→ Data to use
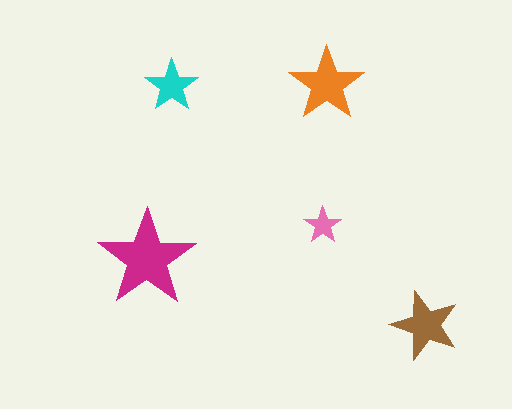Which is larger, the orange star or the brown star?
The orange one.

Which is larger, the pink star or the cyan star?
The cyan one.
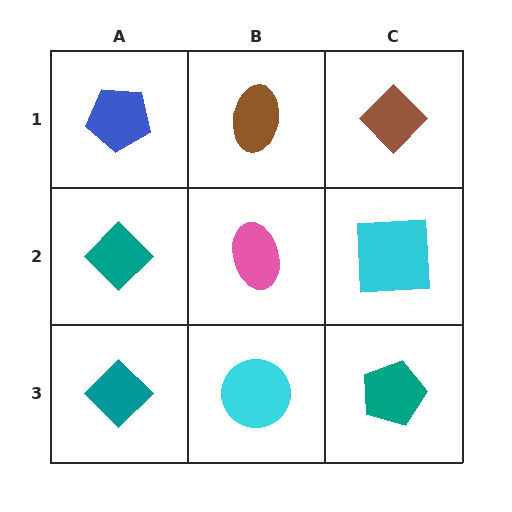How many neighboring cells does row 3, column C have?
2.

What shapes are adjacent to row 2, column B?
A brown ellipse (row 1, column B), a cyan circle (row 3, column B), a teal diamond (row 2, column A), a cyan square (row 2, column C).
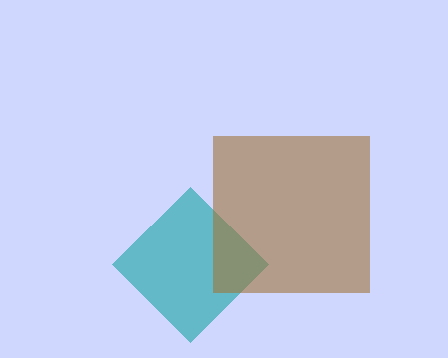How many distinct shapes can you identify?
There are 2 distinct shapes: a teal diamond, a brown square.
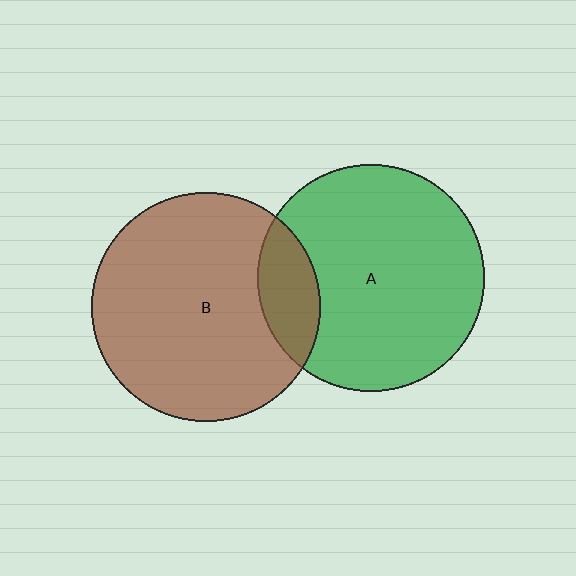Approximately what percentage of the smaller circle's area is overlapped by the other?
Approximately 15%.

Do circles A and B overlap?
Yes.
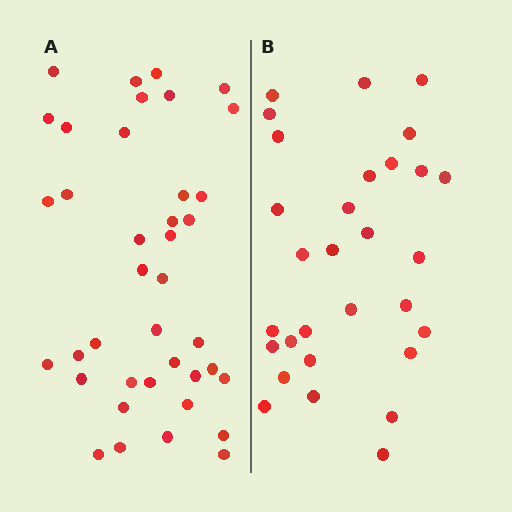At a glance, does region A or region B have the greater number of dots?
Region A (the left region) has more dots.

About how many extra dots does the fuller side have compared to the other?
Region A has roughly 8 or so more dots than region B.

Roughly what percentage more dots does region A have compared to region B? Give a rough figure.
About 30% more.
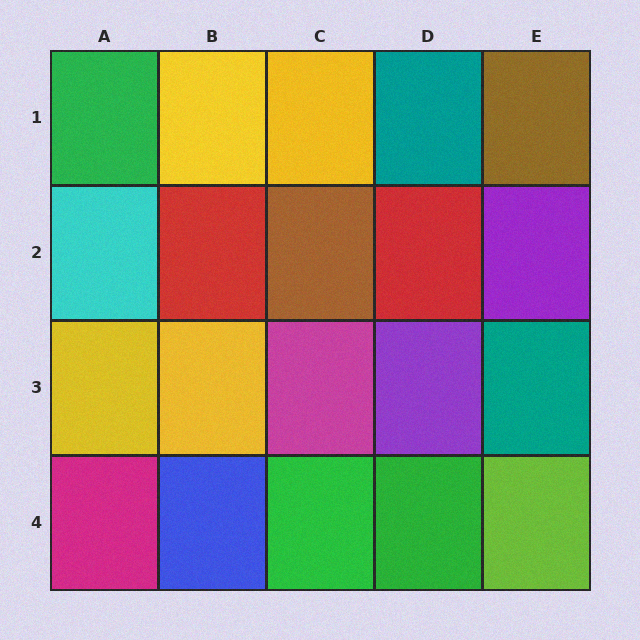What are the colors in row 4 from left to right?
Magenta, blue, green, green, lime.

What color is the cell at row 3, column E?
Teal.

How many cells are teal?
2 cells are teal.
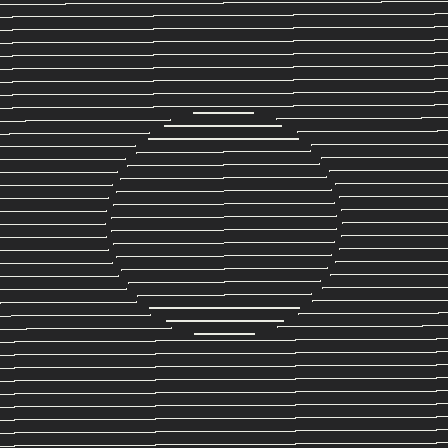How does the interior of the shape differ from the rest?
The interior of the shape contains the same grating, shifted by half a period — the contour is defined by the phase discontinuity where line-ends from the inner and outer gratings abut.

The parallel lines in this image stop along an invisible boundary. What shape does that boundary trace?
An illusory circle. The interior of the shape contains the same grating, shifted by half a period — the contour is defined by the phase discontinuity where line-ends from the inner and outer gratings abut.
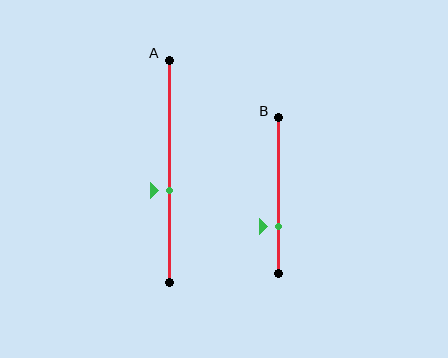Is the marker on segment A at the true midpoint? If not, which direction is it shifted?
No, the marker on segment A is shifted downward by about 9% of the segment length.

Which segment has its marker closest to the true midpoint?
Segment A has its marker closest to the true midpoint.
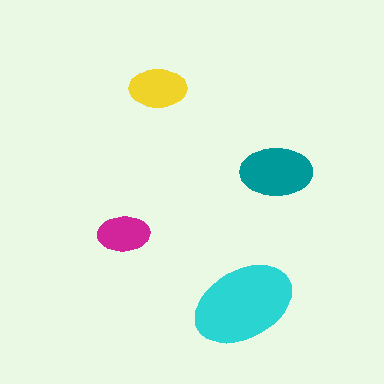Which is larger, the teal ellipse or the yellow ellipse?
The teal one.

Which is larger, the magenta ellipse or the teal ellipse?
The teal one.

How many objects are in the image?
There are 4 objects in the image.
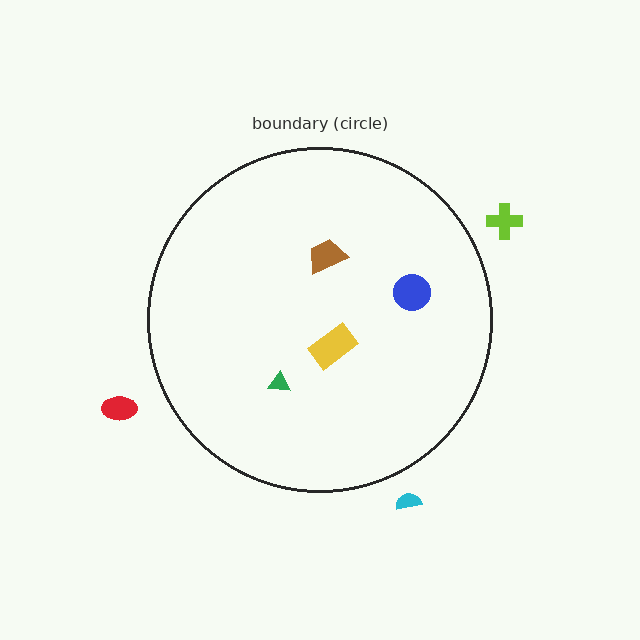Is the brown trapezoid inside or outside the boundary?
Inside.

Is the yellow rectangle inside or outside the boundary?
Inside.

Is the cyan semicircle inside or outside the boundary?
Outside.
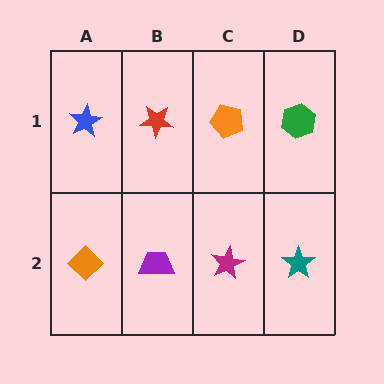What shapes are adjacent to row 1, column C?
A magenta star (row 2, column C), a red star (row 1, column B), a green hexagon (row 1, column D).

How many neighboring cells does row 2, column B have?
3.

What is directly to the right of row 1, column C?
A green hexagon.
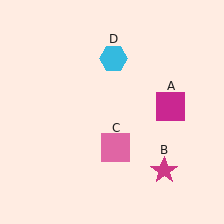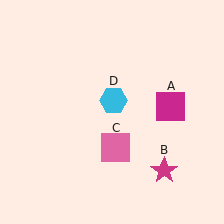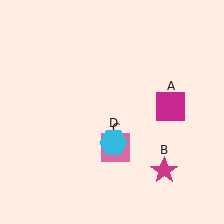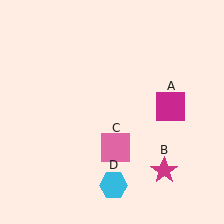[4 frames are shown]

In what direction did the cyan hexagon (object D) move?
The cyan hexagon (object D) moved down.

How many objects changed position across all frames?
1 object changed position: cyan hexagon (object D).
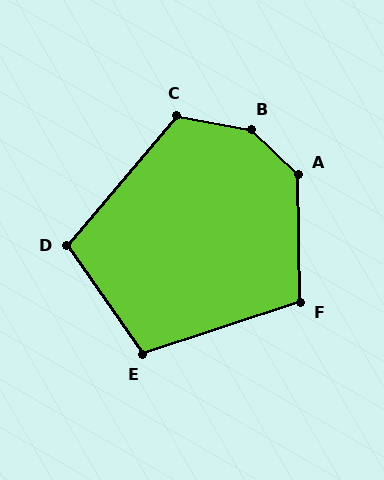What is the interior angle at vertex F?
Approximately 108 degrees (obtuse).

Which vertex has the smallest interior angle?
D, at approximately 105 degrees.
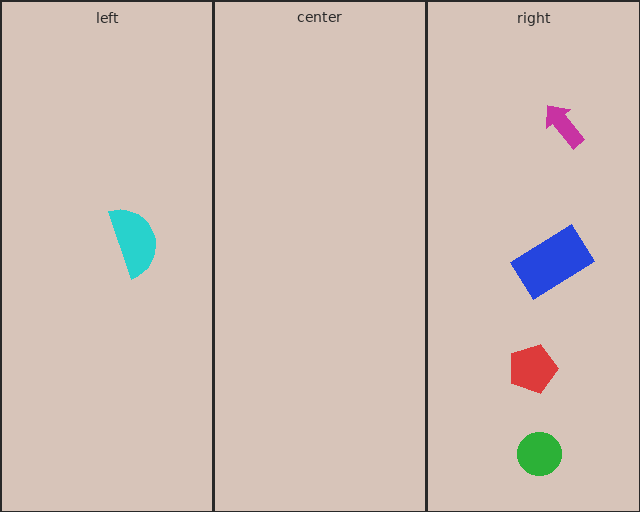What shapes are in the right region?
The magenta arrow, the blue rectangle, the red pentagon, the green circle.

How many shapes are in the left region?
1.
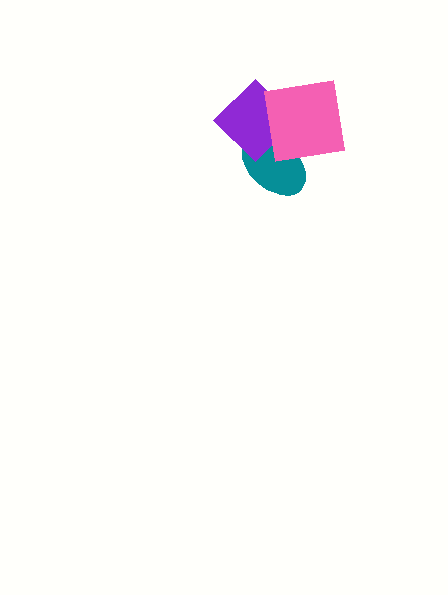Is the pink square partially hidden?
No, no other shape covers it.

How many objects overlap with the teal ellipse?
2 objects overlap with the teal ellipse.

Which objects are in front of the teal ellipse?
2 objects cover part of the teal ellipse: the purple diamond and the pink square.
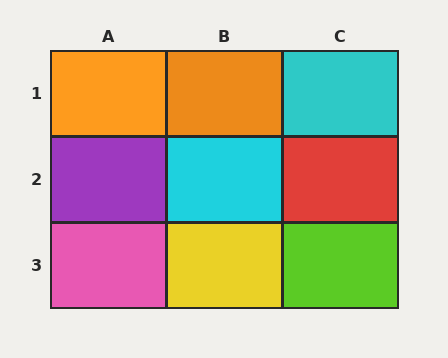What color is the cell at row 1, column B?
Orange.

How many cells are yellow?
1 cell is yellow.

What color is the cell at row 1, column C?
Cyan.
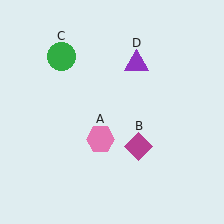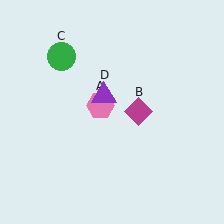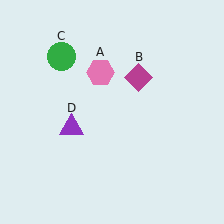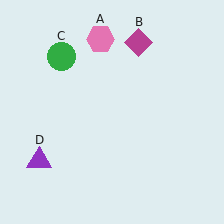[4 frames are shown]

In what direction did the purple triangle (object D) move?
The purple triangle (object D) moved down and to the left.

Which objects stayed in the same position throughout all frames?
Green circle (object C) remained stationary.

→ Task instructions
With the line containing "Which objects stayed" as the first and the last line above as the final one, copy those lines exactly and no others.

→ Answer
Which objects stayed in the same position throughout all frames?
Green circle (object C) remained stationary.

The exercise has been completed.